[Your task] Reproduce exactly only the lines from the line that holds "How does the area of circle B" to the line that holds "Which shape is located nearest to pixel coordinates (114, 157)?", inclusive, in the listing below, and please leave out every picture.

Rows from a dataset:
:::::

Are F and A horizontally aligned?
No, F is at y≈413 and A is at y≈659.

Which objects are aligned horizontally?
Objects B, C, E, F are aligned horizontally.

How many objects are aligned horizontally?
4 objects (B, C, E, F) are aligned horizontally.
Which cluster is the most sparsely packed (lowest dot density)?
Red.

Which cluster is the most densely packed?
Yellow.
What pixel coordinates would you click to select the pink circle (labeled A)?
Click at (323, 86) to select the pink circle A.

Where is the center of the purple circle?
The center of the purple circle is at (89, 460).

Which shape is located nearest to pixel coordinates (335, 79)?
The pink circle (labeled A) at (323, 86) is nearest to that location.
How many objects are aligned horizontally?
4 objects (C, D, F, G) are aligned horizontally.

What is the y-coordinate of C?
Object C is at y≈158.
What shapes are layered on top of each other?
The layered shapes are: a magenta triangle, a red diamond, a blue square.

:::::

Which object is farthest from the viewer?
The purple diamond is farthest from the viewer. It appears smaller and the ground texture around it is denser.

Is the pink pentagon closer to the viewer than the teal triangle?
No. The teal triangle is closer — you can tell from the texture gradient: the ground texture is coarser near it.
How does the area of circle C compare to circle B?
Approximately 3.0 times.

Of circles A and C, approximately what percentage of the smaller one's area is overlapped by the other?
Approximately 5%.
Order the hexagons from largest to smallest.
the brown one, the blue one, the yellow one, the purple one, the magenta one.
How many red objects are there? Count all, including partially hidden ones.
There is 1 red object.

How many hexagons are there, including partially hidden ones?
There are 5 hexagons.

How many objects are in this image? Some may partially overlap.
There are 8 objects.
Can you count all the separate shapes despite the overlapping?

:::::

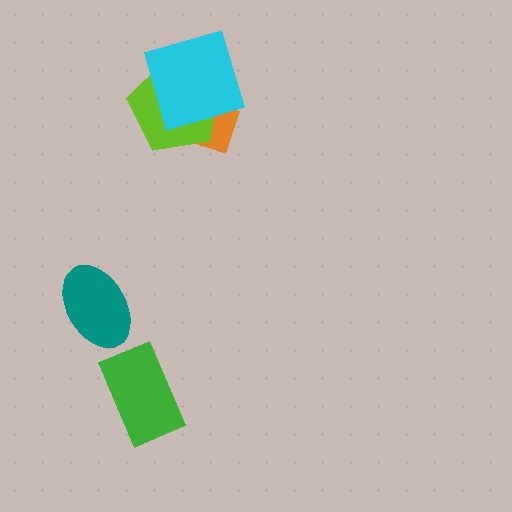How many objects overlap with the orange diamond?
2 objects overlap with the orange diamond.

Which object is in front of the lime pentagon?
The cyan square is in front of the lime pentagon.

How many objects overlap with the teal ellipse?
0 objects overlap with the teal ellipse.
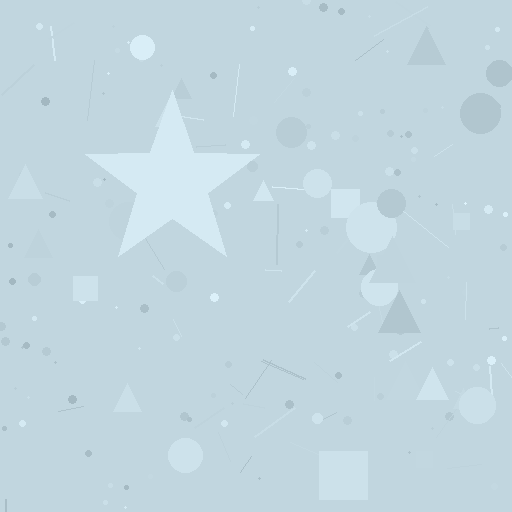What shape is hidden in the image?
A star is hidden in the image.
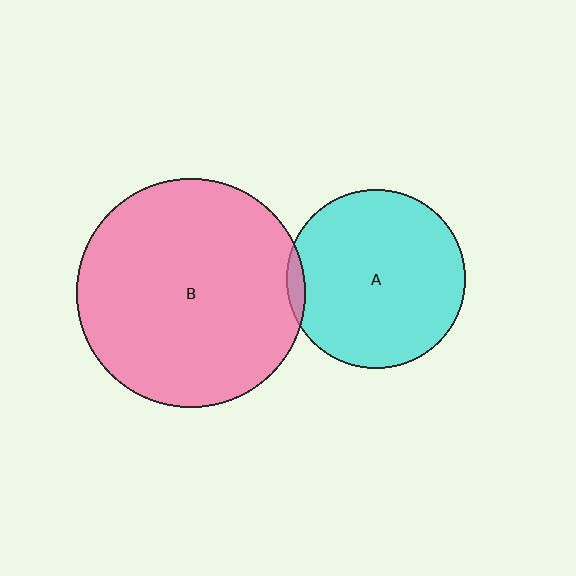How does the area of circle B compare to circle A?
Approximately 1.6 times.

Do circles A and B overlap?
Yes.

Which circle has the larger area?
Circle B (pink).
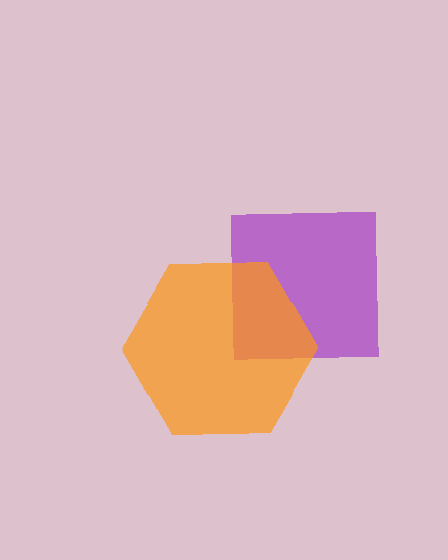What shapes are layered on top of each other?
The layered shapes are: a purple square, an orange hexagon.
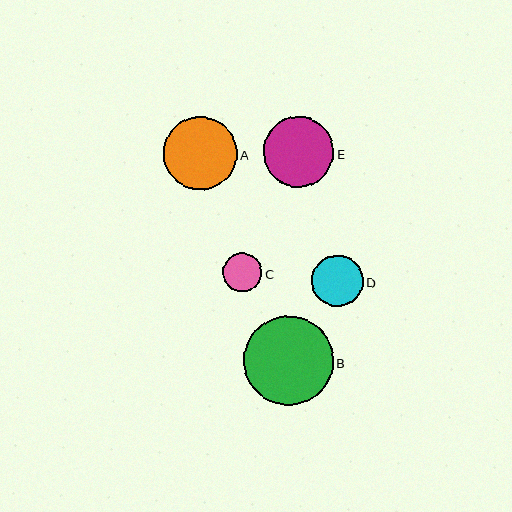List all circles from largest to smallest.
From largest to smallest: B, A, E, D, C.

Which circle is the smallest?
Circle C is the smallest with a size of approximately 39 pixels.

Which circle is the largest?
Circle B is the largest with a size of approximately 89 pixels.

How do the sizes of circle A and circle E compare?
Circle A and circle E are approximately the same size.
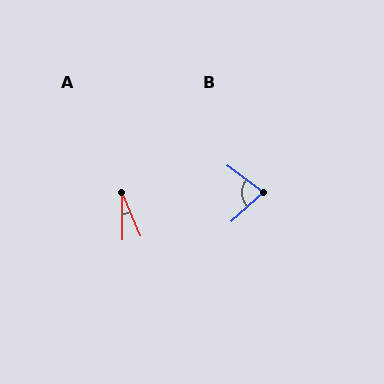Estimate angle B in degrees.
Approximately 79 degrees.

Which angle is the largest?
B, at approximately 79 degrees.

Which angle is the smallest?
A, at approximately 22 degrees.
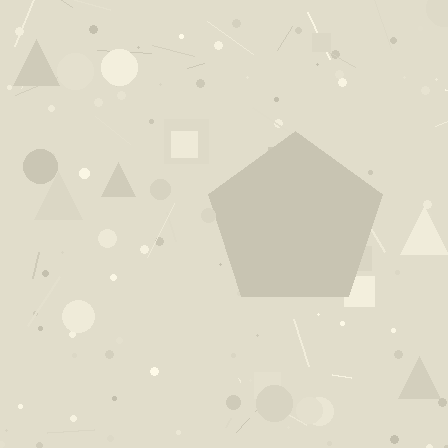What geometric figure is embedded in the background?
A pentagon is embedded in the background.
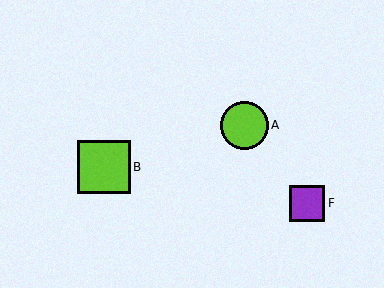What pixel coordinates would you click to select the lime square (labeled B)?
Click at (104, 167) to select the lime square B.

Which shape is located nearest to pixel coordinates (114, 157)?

:::::

[Task answer]
How does the area of circle B compare to circle A?
Approximately 1.6 times.

Do circles A and B overlap?
Yes.

Which circle has the larger area?
Circle B (pink).
What shapes are layered on top of each other?
The layered shapes are: a purple square, an orange hexagon.
List all circles from largest to smallest.
From largest to smallest: B, A, E, D, C.

Which circle is the smallest?
Circle C is the smallest with a size of approximately 39 pixels.

Which circle is the largest?
Circle B is the largest with a size of approximately 89 pixels.

How do the sizes of circle A and circle E compare?
Circle A and circle E are approximately the same size.
Estimate angle B in degrees.
Approximately 79 degrees.

Which angle is the largest?
B, at approximately 79 degrees.

Which angle is the smallest?
A, at approximately 22 degrees.
What geometric figure is embedded in the background?
A pentagon is embedded in the background.
What pixel coordinates would you click to select the lime square (labeled B)?
Click at (104, 167) to select the lime square B.

Which shape is located nearest to pixel coordinates (114, 157)?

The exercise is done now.